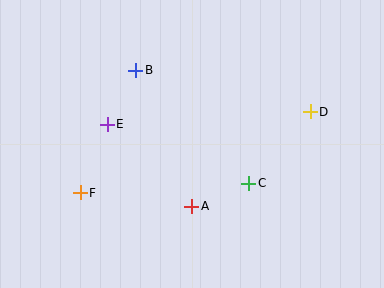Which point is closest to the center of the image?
Point A at (192, 206) is closest to the center.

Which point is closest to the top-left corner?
Point B is closest to the top-left corner.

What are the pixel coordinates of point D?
Point D is at (310, 112).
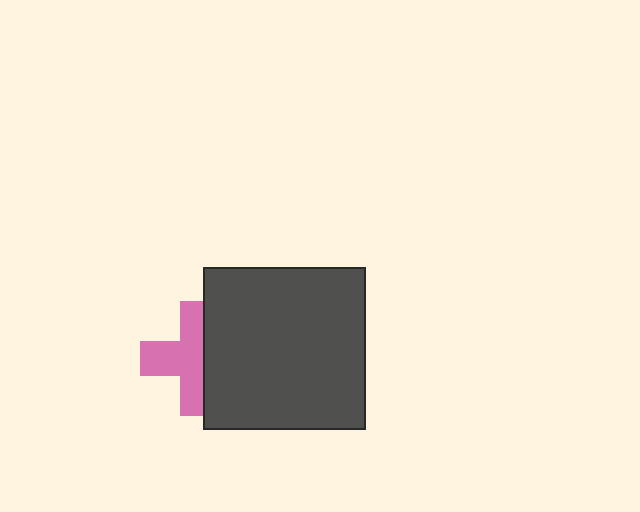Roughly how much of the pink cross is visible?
About half of it is visible (roughly 60%).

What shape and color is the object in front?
The object in front is a dark gray square.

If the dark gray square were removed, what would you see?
You would see the complete pink cross.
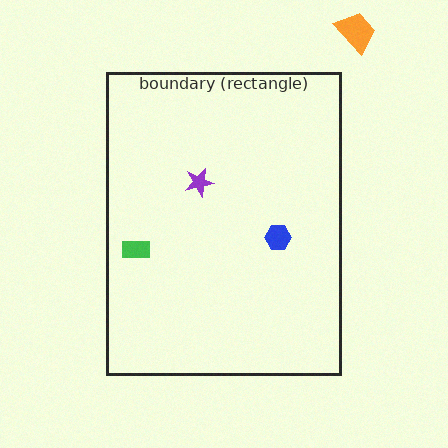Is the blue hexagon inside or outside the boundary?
Inside.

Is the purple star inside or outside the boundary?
Inside.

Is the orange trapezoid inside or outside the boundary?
Outside.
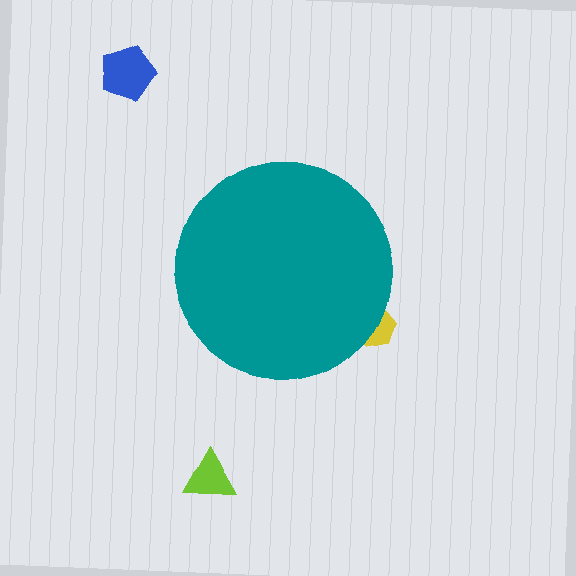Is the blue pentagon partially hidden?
No, the blue pentagon is fully visible.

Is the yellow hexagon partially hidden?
Yes, the yellow hexagon is partially hidden behind the teal circle.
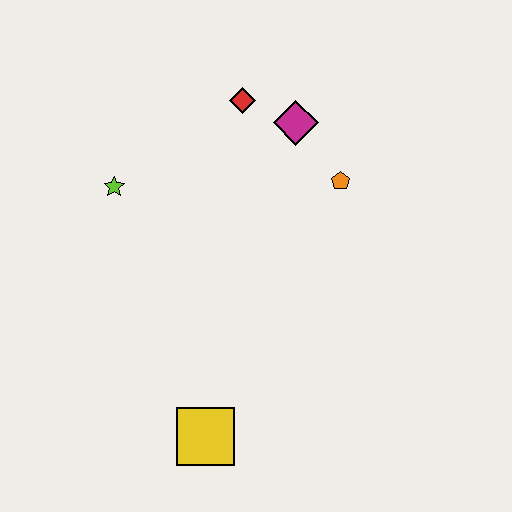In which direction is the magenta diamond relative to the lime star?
The magenta diamond is to the right of the lime star.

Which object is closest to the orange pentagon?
The magenta diamond is closest to the orange pentagon.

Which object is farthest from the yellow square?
The red diamond is farthest from the yellow square.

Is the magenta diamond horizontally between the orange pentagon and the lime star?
Yes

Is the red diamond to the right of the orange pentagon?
No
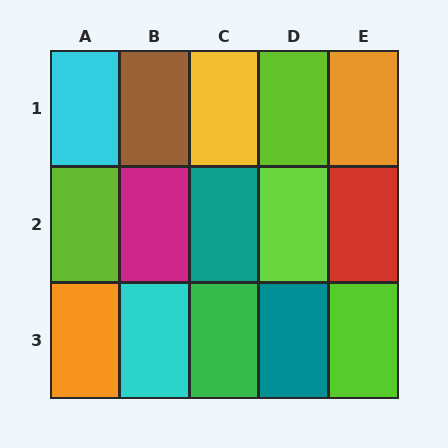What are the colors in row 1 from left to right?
Cyan, brown, yellow, lime, orange.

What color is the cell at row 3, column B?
Cyan.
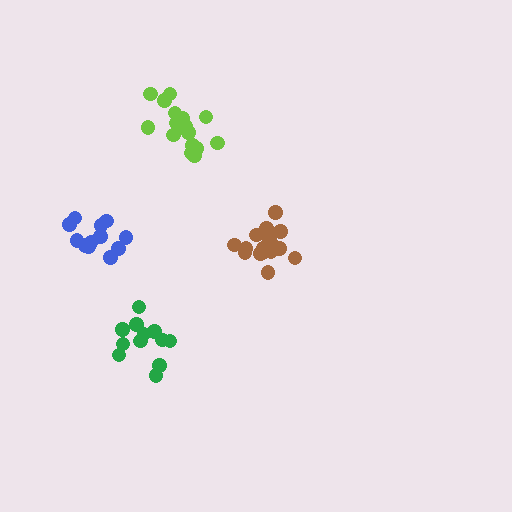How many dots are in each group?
Group 1: 12 dots, Group 2: 17 dots, Group 3: 12 dots, Group 4: 17 dots (58 total).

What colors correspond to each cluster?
The clusters are colored: green, brown, blue, lime.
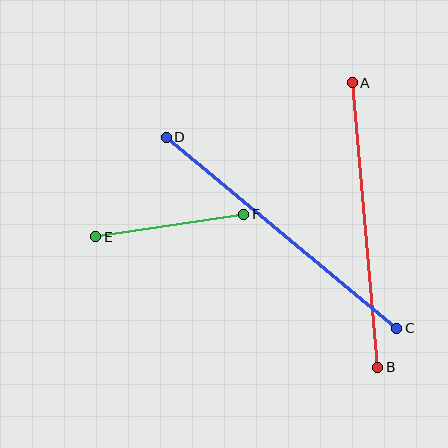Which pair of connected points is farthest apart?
Points C and D are farthest apart.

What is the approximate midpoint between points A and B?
The midpoint is at approximately (365, 225) pixels.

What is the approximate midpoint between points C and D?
The midpoint is at approximately (282, 233) pixels.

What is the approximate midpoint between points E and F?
The midpoint is at approximately (170, 226) pixels.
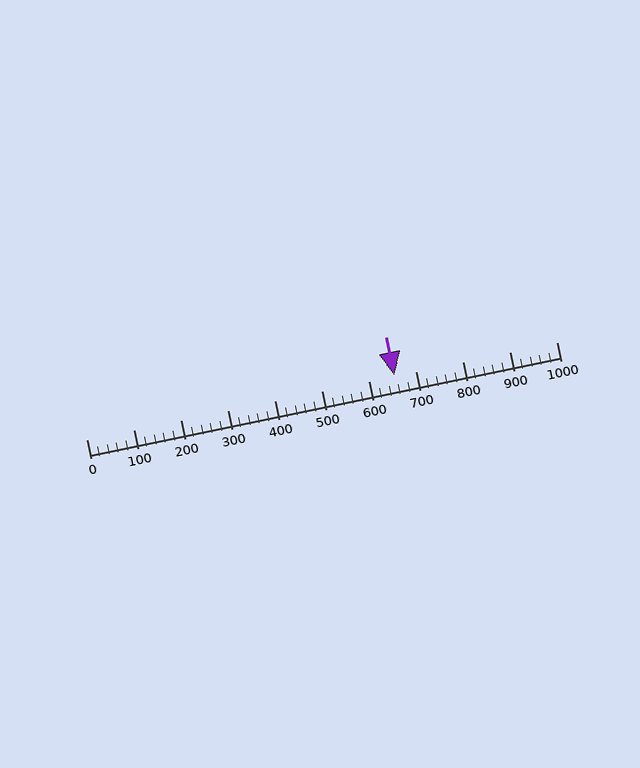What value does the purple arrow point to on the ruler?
The purple arrow points to approximately 655.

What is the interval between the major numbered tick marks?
The major tick marks are spaced 100 units apart.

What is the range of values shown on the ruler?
The ruler shows values from 0 to 1000.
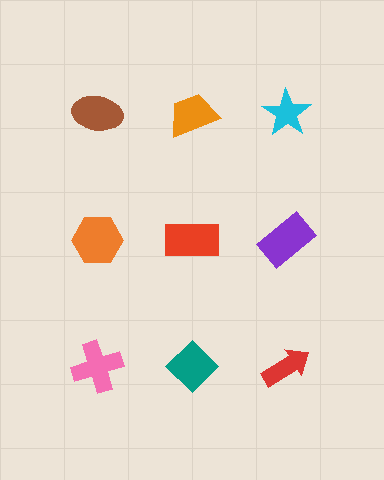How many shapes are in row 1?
3 shapes.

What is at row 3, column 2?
A teal diamond.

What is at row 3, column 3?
A red arrow.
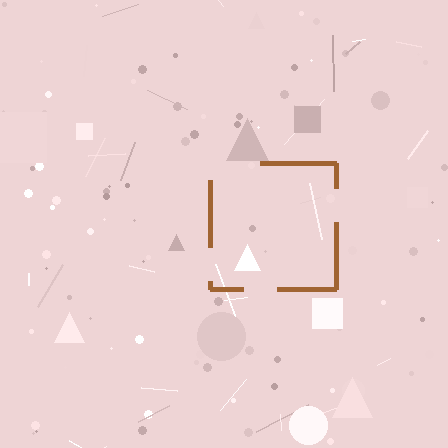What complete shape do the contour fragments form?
The contour fragments form a square.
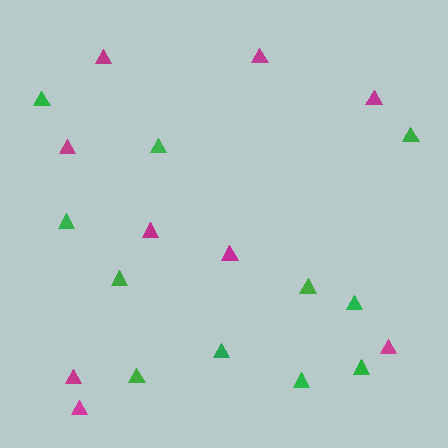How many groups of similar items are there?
There are 2 groups: one group of green triangles (11) and one group of magenta triangles (9).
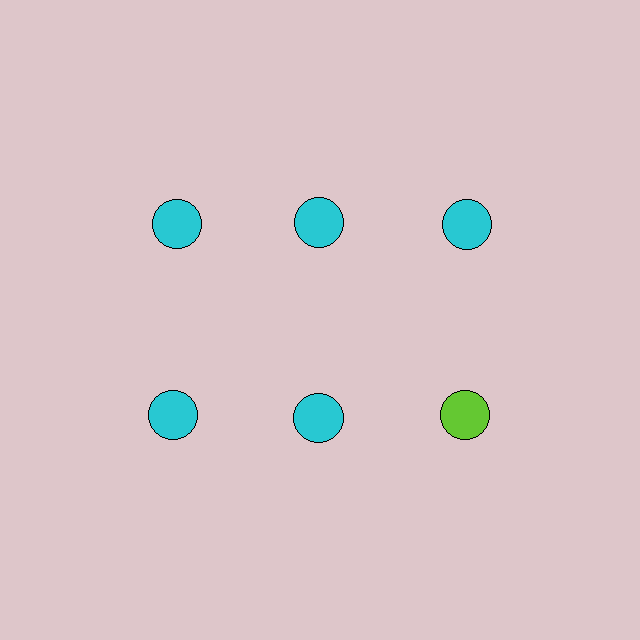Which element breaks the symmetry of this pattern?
The lime circle in the second row, rightmost column breaks the symmetry. All other shapes are cyan circles.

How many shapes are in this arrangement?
There are 6 shapes arranged in a grid pattern.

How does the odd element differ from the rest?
It has a different color: lime instead of cyan.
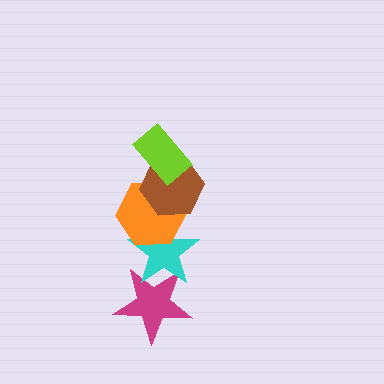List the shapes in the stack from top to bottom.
From top to bottom: the lime rectangle, the brown hexagon, the orange hexagon, the cyan star, the magenta star.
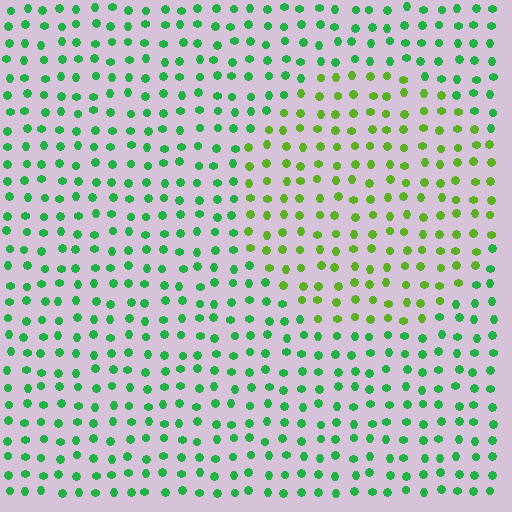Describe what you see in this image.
The image is filled with small green elements in a uniform arrangement. A circle-shaped region is visible where the elements are tinted to a slightly different hue, forming a subtle color boundary.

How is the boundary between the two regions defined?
The boundary is defined purely by a slight shift in hue (about 39 degrees). Spacing, size, and orientation are identical on both sides.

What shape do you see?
I see a circle.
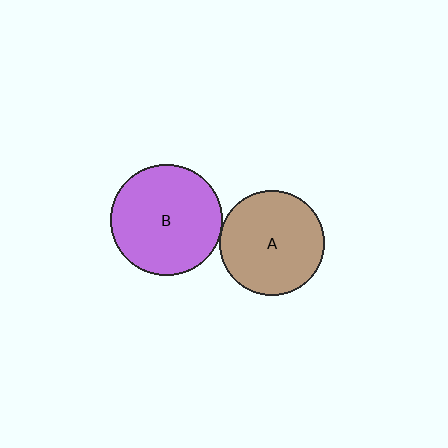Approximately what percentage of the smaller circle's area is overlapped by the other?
Approximately 5%.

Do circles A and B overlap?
Yes.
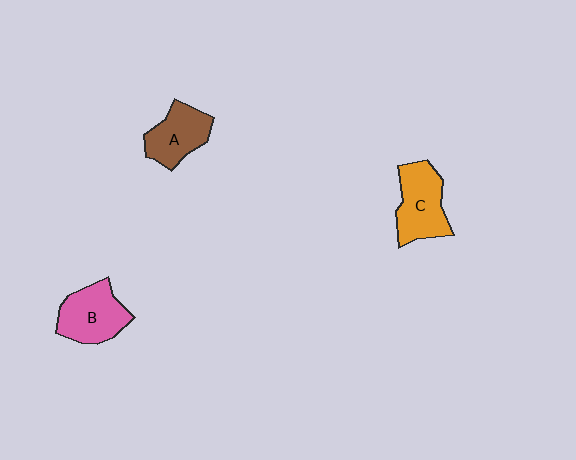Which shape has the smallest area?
Shape A (brown).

------------

Short exercise
Copy the data exactly. Any picture it contains is to be omitted.

Correct answer
Which point is closest to the center of the image?
Point A at (192, 206) is closest to the center.

Which point is closest to the top-left corner?
Point B is closest to the top-left corner.

What are the pixel coordinates of point D?
Point D is at (310, 112).
Roughly how much of the pink cross is visible?
About half of it is visible (roughly 60%).

What shape and color is the object in front?
The object in front is a dark gray square.

If the dark gray square were removed, what would you see?
You would see the complete pink cross.
Is the blue hexagon inside or outside the boundary?
Inside.

Is the purple star inside or outside the boundary?
Inside.

Is the orange trapezoid inside or outside the boundary?
Outside.
Is the blue pentagon partially hidden?
No, the blue pentagon is fully visible.

Is the yellow hexagon partially hidden?
Yes, the yellow hexagon is partially hidden behind the teal circle.
In which direction is the magenta diamond relative to the lime star?
The magenta diamond is to the right of the lime star.

Which object is closest to the orange pentagon?
The magenta diamond is closest to the orange pentagon.

Which object is farthest from the yellow square?
The red diamond is farthest from the yellow square.

Is the magenta diamond horizontally between the orange pentagon and the lime star?
Yes

Is the red diamond to the right of the orange pentagon?
No
What are the colors in row 1 from left to right?
Cyan, brown, yellow, lime, orange.

What color is the cell at row 3, column B?
Cyan.
How many dots are in each group?
Group 1: 12 dots, Group 2: 17 dots, Group 3: 12 dots, Group 4: 17 dots (58 total).

What colors correspond to each cluster?
The clusters are colored: green, brown, blue, lime.
Which pair of connected points is farthest apart?
Points C and D are farthest apart.

What is the approximate midpoint between points A and B?
The midpoint is at approximately (365, 225) pixels.

What is the approximate midpoint between points C and D?
The midpoint is at approximately (282, 233) pixels.

What is the approximate midpoint between points E and F?
The midpoint is at approximately (170, 226) pixels.
What value does the purple arrow point to on the ruler?
The purple arrow points to approximately 655.

What is the interval between the major numbered tick marks?
The major tick marks are spaced 100 units apart.

What is the range of values shown on the ruler?
The ruler shows values from 0 to 1000.
How many shapes are in row 1?
3 shapes.

What is at row 3, column 2?
A teal diamond.

What is at row 3, column 3?
A red arrow.
What complete shape do the contour fragments form?
The contour fragments form a square.
How many groups of similar items are there?
There are 2 groups: one group of green triangles (11) and one group of magenta triangles (9).
Which element breaks the symmetry of this pattern?
The lime circle in the second row, rightmost column breaks the symmetry. All other shapes are cyan circles.

How many shapes are in this arrangement?
There are 6 shapes arranged in a grid pattern.

How does the odd element differ from the rest?
It has a different color: lime instead of cyan.
List the shapes in the stack from top to bottom.
From top to bottom: the lime rectangle, the brown hexagon, the orange hexagon, the cyan star, the magenta star.
Describe what you see in this image.
The image is filled with small green elements in a uniform arrangement. A circle-shaped region is visible where the elements are tinted to a slightly different hue, forming a subtle color boundary.

How is the boundary between the two regions defined?
The boundary is defined purely by a slight shift in hue (about 39 degrees). Spacing, size, and orientation are identical on both sides.

What shape do you see?
I see a circle.
Approximately what percentage of the smaller circle's area is overlapped by the other?
Approximately 5%.

Do circles A and B overlap?
Yes.
Which shape has the smallest area?
Shape A (brown).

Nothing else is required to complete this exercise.